-- What you should do --
Output the line containing "What is the" and each line after it through the end of the data, exactly as written, with pictures left out.

-- Records --
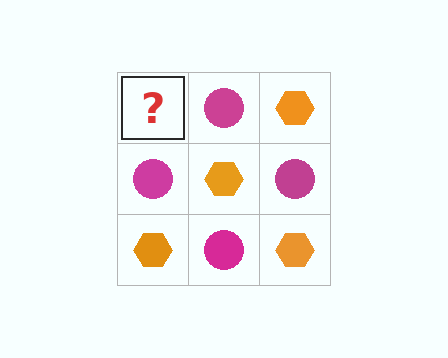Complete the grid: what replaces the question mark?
The question mark should be replaced with an orange hexagon.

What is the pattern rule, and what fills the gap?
The rule is that it alternates orange hexagon and magenta circle in a checkerboard pattern. The gap should be filled with an orange hexagon.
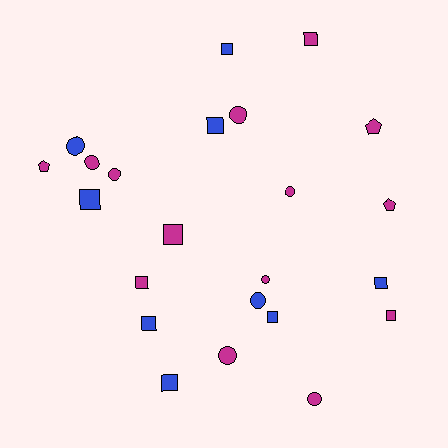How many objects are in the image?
There are 23 objects.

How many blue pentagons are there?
There are no blue pentagons.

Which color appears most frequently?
Magenta, with 14 objects.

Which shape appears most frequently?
Square, with 11 objects.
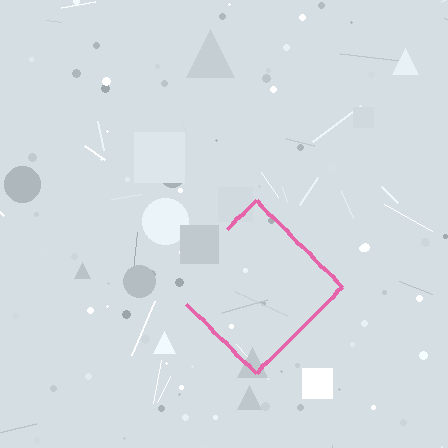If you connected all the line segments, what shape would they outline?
They would outline a diamond.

-- Output below --
What is the pattern rule, and what fills the gap?
The rule is that it alternates orange hexagon and magenta circle in a checkerboard pattern. The gap should be filled with an orange hexagon.
How many objects are in the image?
There are 23 objects.

How many blue pentagons are there?
There are no blue pentagons.

Which color appears most frequently?
Magenta, with 14 objects.

Which shape appears most frequently?
Square, with 11 objects.
If you connected all the line segments, what shape would they outline?
They would outline a diamond.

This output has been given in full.